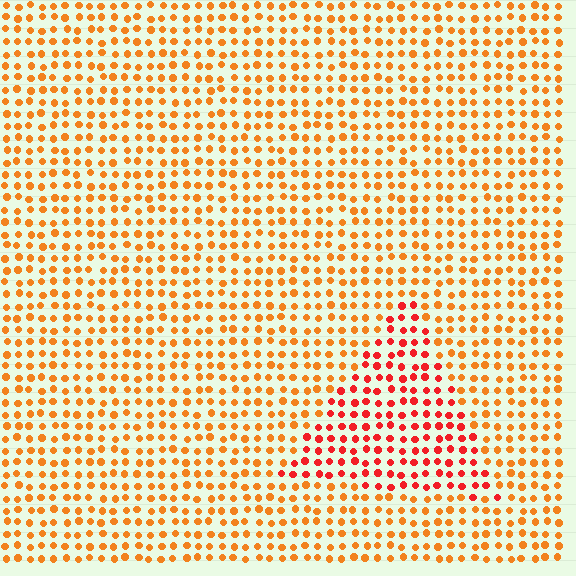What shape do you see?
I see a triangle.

...

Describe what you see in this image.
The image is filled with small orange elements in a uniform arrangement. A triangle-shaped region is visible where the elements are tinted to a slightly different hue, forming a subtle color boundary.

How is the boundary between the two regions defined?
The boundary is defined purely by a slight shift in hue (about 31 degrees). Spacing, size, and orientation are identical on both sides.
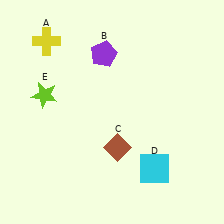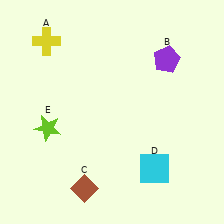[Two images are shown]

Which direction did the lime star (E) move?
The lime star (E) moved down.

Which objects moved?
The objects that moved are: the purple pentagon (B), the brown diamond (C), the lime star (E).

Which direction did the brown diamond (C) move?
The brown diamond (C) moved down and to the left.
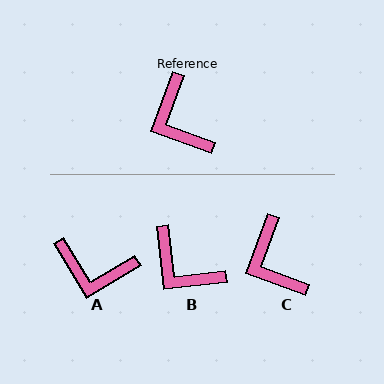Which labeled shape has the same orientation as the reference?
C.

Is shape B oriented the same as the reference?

GIVEN INSTRUCTION: Write out the lines from the one containing "Describe what you see in this image." down to the one containing "Is shape B oriented", both included, exactly as they appear. Leave out any pictures.

SOLUTION:
Describe what you see in this image.
The image is filled with small orange elements in a uniform arrangement. A triangle-shaped region is visible where the elements are tinted to a slightly different hue, forming a subtle color boundary.

How is the boundary between the two regions defined?
The boundary is defined purely by a slight shift in hue (about 31 degrees). Spacing, size, and orientation are identical on both sides.
[Two images are shown]

Which direction did the lime star (E) move?
The lime star (E) moved down.

Which objects moved?
The objects that moved are: the purple pentagon (B), the brown diamond (C), the lime star (E).

Which direction did the brown diamond (C) move?
The brown diamond (C) moved down and to the left.
Which labeled shape has the same orientation as the reference?
C.

Is shape B oriented the same as the reference?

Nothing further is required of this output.